Write out word for word each line from the one containing "Approximately how many" through the close of the listing, including both ends. Pictures do not belong in the copy.

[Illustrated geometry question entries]
=======

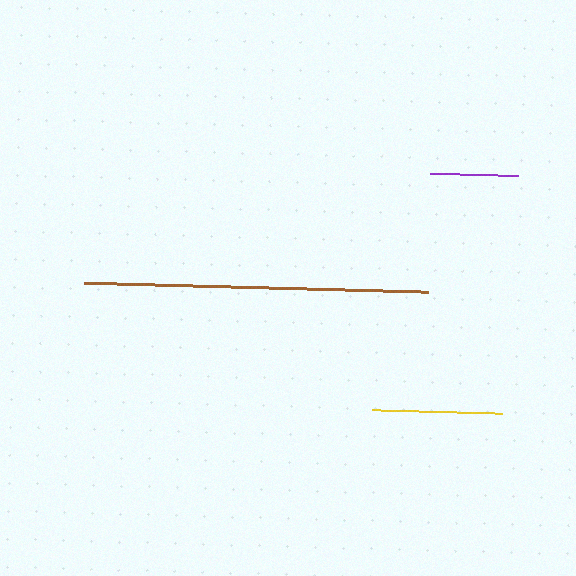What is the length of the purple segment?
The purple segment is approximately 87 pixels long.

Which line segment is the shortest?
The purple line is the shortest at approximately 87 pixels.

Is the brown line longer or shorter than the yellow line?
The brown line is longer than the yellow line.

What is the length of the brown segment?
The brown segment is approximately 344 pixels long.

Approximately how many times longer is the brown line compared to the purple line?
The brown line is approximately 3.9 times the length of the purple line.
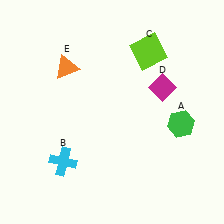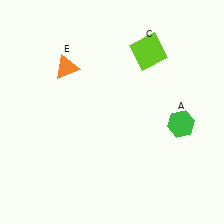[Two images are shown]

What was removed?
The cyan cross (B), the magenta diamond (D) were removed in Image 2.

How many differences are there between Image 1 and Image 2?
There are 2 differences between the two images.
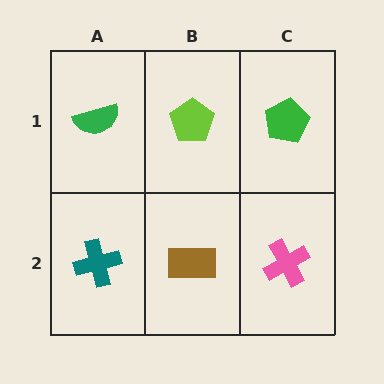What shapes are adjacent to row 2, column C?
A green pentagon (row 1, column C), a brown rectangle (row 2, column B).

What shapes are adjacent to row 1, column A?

=======

Answer below:
Approximately how many times longer is the brown line compared to the purple line?
The brown line is approximately 3.9 times the length of the purple line.
[Two images are shown]

What was removed?
The cyan cross (B), the magenta diamond (D) were removed in Image 2.

How many differences are there between Image 1 and Image 2?
There are 2 differences between the two images.
What shapes are adjacent to row 2, column C?
A green pentagon (row 1, column C), a brown rectangle (row 2, column B).

What shapes are adjacent to row 1, column A?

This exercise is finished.